## Requirement
Output the entries below exactly as written, omitting pictures.

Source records
________________________
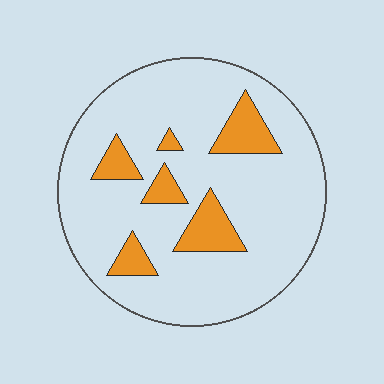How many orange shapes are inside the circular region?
6.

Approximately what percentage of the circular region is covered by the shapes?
Approximately 15%.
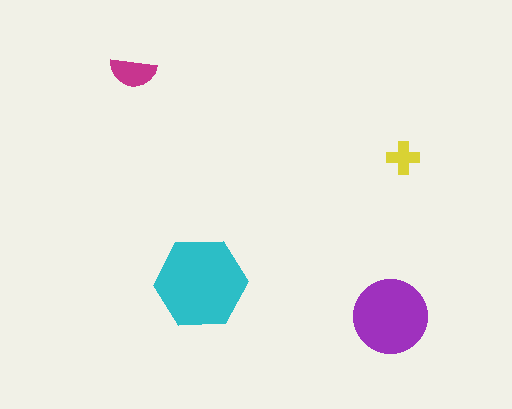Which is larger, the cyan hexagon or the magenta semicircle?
The cyan hexagon.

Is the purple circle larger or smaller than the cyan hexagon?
Smaller.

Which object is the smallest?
The yellow cross.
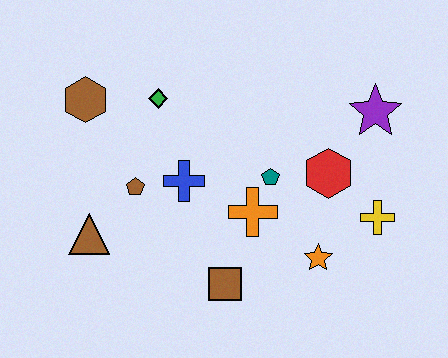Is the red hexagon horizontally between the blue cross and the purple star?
Yes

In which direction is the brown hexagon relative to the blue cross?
The brown hexagon is to the left of the blue cross.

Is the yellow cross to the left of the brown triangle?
No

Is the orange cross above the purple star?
No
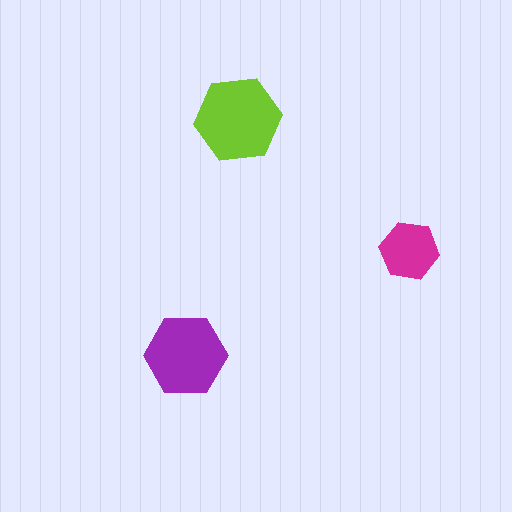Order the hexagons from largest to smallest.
the lime one, the purple one, the magenta one.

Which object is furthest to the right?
The magenta hexagon is rightmost.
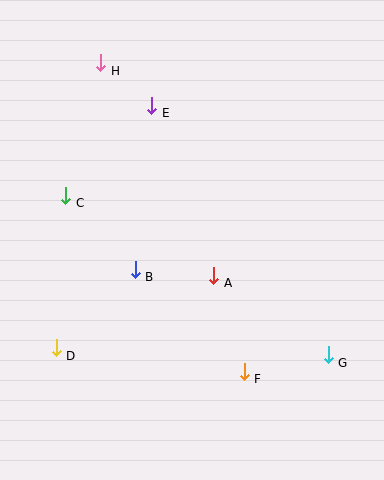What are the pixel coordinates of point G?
Point G is at (328, 363).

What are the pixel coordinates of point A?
Point A is at (214, 283).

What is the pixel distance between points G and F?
The distance between G and F is 86 pixels.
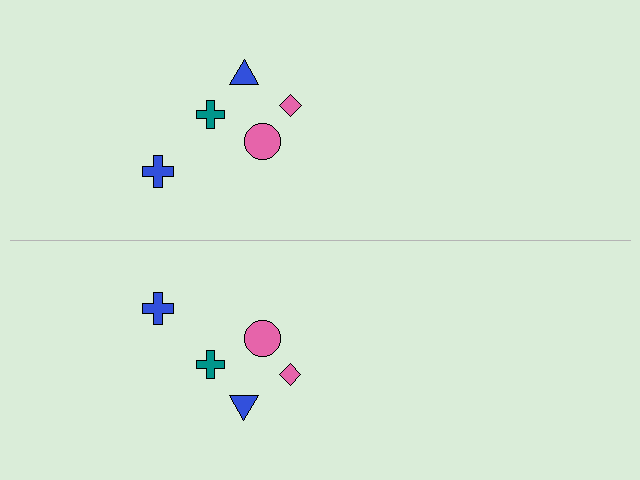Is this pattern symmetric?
Yes, this pattern has bilateral (reflection) symmetry.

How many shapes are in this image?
There are 10 shapes in this image.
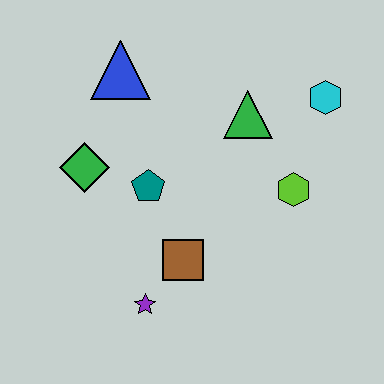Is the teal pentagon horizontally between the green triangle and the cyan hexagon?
No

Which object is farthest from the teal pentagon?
The cyan hexagon is farthest from the teal pentagon.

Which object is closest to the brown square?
The purple star is closest to the brown square.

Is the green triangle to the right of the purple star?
Yes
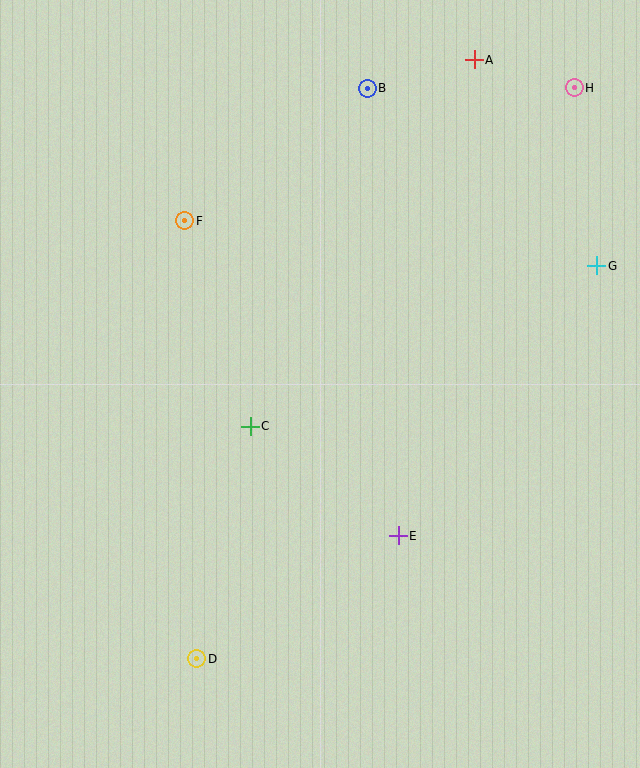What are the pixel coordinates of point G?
Point G is at (597, 266).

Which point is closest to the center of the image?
Point C at (250, 426) is closest to the center.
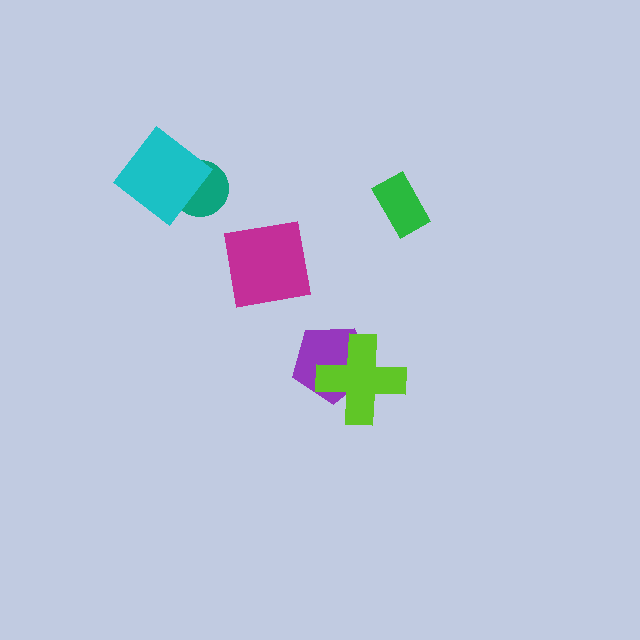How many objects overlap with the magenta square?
0 objects overlap with the magenta square.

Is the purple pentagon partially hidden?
Yes, it is partially covered by another shape.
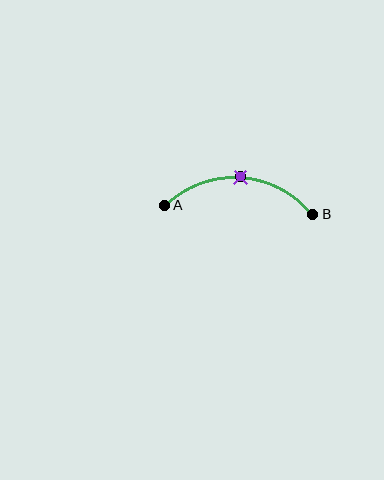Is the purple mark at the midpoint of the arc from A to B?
Yes. The purple mark lies on the arc at equal arc-length from both A and B — it is the arc midpoint.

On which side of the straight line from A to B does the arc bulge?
The arc bulges above the straight line connecting A and B.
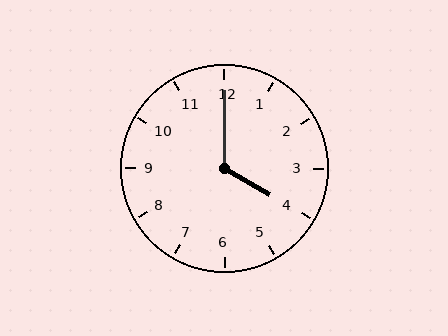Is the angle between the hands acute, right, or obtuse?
It is obtuse.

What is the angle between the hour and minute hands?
Approximately 120 degrees.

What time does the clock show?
4:00.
________________________
## Exercise result
How many orange shapes are inside the circular region?
6.

Approximately what percentage of the circular region is covered by the shapes?
Approximately 15%.
Which is larger, the cyan hexagon or the magenta semicircle?
The cyan hexagon.

Is the purple circle larger or smaller than the cyan hexagon?
Smaller.

Which object is the smallest?
The yellow cross.
Is the red hexagon horizontally between the blue cross and the purple star?
Yes

In which direction is the brown hexagon relative to the blue cross?
The brown hexagon is to the left of the blue cross.

Is the yellow cross to the left of the brown triangle?
No

Is the orange cross above the purple star?
No
Order the hexagons from largest to smallest.
the lime one, the purple one, the magenta one.

Which object is furthest to the right?
The magenta hexagon is rightmost.
What are the pixel coordinates of point G?
Point G is at (328, 363).

What are the pixel coordinates of point A?
Point A is at (214, 283).

What is the pixel distance between points G and F?
The distance between G and F is 86 pixels.
Is this pattern symmetric?
Yes, this pattern has bilateral (reflection) symmetry.

How many shapes are in this image?
There are 10 shapes in this image.
Is the teal pentagon horizontally between the green triangle and the cyan hexagon?
No

Which object is farthest from the teal pentagon?
The cyan hexagon is farthest from the teal pentagon.

Which object is closest to the brown square?
The purple star is closest to the brown square.

Is the green triangle to the right of the purple star?
Yes
What are the pixel coordinates of point G?
Point G is at (597, 266).

Which point is closest to the center of the image?
Point C at (250, 426) is closest to the center.
How many objects overlap with the magenta square?
0 objects overlap with the magenta square.

Is the purple pentagon partially hidden?
Yes, it is partially covered by another shape.
Is the purple mark at the midpoint of the arc from A to B?
Yes. The purple mark lies on the arc at equal arc-length from both A and B — it is the arc midpoint.

On which side of the straight line from A to B does the arc bulge?
The arc bulges above the straight line connecting A and B.
Is the angle between the hands acute, right, or obtuse?
It is obtuse.

What is the angle between the hour and minute hands?
Approximately 120 degrees.

What time does the clock show?
4:00.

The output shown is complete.